Questions regarding geometric shapes:

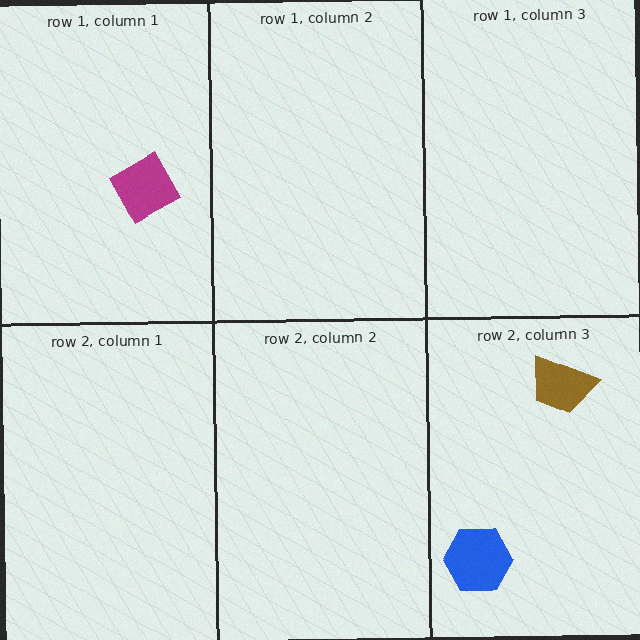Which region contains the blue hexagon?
The row 2, column 3 region.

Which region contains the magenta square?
The row 1, column 1 region.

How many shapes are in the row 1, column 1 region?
1.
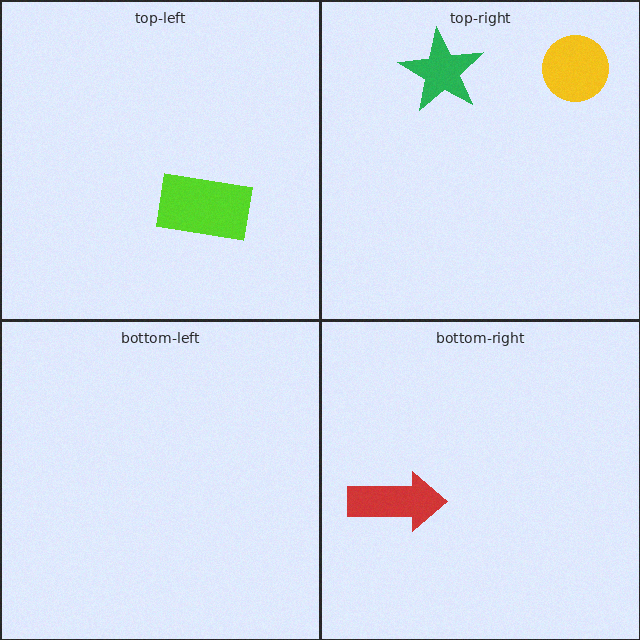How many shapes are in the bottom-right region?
1.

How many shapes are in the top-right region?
2.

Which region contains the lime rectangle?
The top-left region.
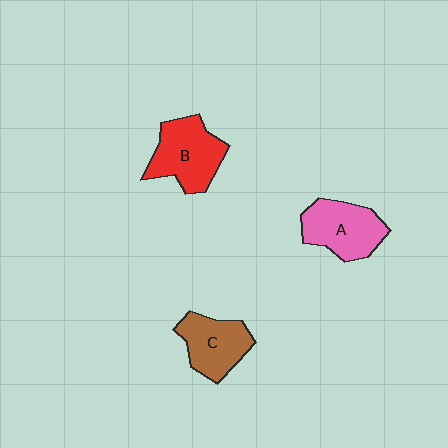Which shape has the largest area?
Shape B (red).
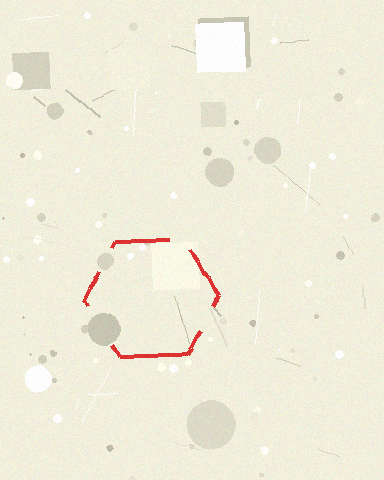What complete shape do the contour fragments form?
The contour fragments form a hexagon.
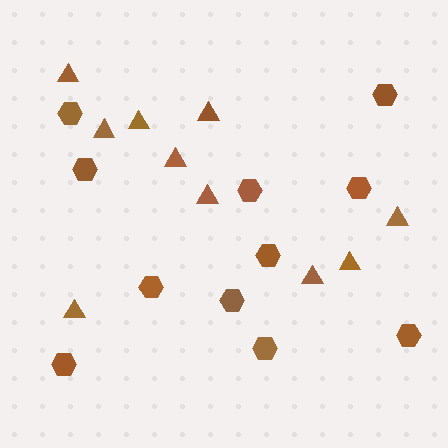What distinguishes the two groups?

→ **Job**
Transcribe the material exactly, keeping every word and none of the pictures.

→ **Complete response**
Which region contains the blue hexagon?
The row 2, column 3 region.

Which region contains the magenta square?
The row 1, column 1 region.

How many shapes are in the row 1, column 1 region?
1.
How many shapes are in the bottom-right region?
1.

How many shapes are in the top-right region?
2.

Which region contains the lime rectangle?
The top-left region.
Which shape has the largest area?
Shape B (red).
What complete shape do the contour fragments form?
The contour fragments form a hexagon.
What distinguishes the two groups?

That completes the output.